Generated figure question entries

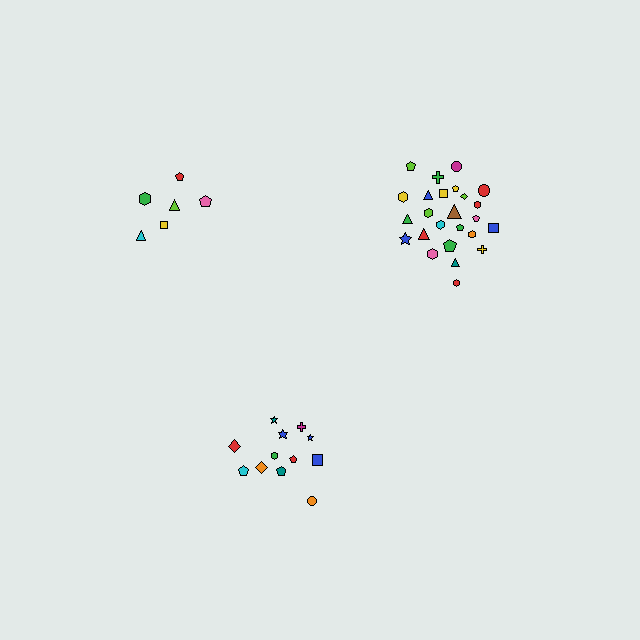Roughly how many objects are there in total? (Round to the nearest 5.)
Roughly 45 objects in total.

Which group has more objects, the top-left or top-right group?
The top-right group.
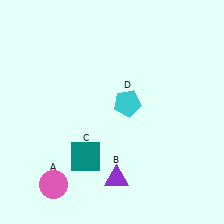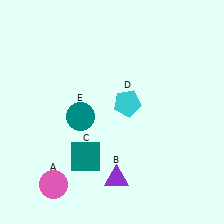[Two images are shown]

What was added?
A teal circle (E) was added in Image 2.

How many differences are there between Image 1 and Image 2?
There is 1 difference between the two images.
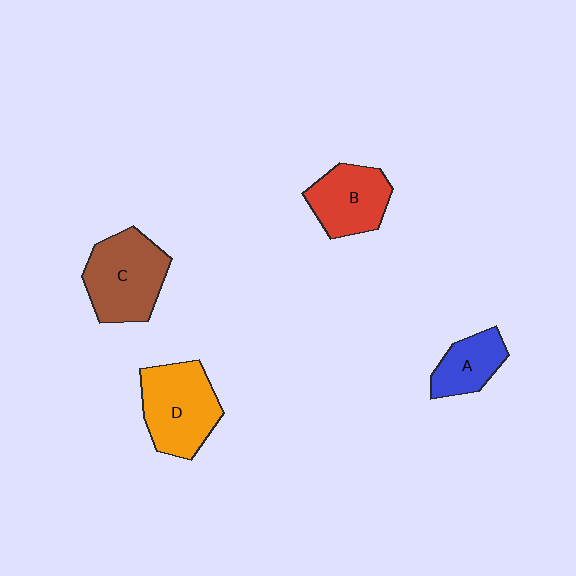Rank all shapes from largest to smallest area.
From largest to smallest: C (brown), D (orange), B (red), A (blue).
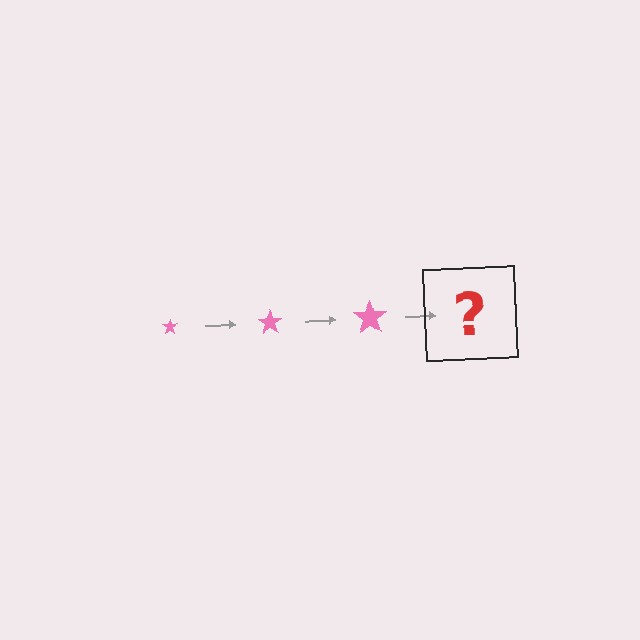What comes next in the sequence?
The next element should be a pink star, larger than the previous one.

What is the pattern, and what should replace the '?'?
The pattern is that the star gets progressively larger each step. The '?' should be a pink star, larger than the previous one.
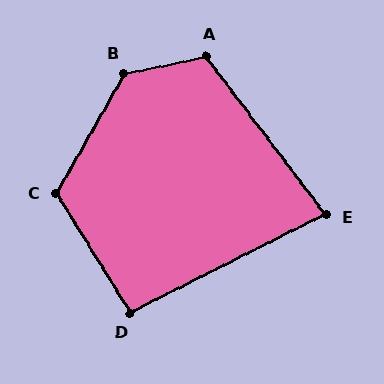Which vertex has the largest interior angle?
B, at approximately 132 degrees.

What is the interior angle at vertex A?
Approximately 115 degrees (obtuse).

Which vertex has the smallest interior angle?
E, at approximately 80 degrees.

AIM OF THE TASK >>
Print out the lines exactly, skipping any picture.

RESULT OF THIS EXERCISE >>
Roughly how many objects are there in total? (Round to the nearest 5.)
Roughly 45 objects in total.

Which group has more objects, the top-left or top-right group?
The top-right group.
[Two images are shown]

What was added?
A teal circle (E) was added in Image 2.

How many differences are there between Image 1 and Image 2?
There is 1 difference between the two images.
Rank all shapes from largest to smallest area.
From largest to smallest: C (brown), D (orange), B (red), A (blue).
What comes next in the sequence?
The next element should be a pink star, larger than the previous one.

What is the pattern, and what should replace the '?'?
The pattern is that the star gets progressively larger each step. The '?' should be a pink star, larger than the previous one.
Which vertex has the largest interior angle?
B, at approximately 132 degrees.

What is the interior angle at vertex A?
Approximately 115 degrees (obtuse).

Which vertex has the smallest interior angle?
E, at approximately 80 degrees.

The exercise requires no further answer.